◆ PROMPT
Drop the pictures, then extract the listing word for word.
——
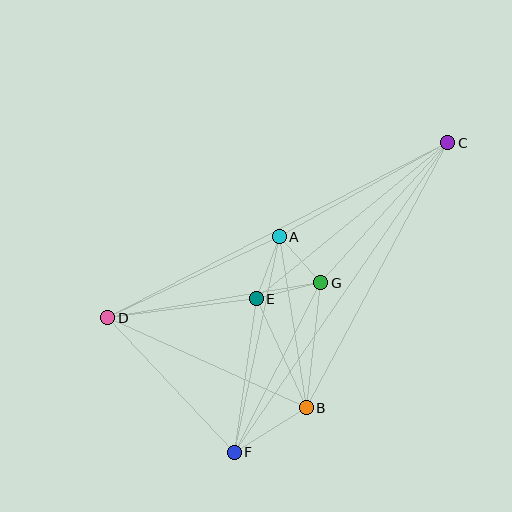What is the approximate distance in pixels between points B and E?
The distance between B and E is approximately 120 pixels.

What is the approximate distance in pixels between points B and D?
The distance between B and D is approximately 218 pixels.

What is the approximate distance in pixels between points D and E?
——
◆ SOLVED PROBLEM
What is the approximate distance in pixels between points B and E?
The distance between B and E is approximately 120 pixels.

What is the approximate distance in pixels between points B and D?
The distance between B and D is approximately 218 pixels.

What is the approximate distance in pixels between points D and E?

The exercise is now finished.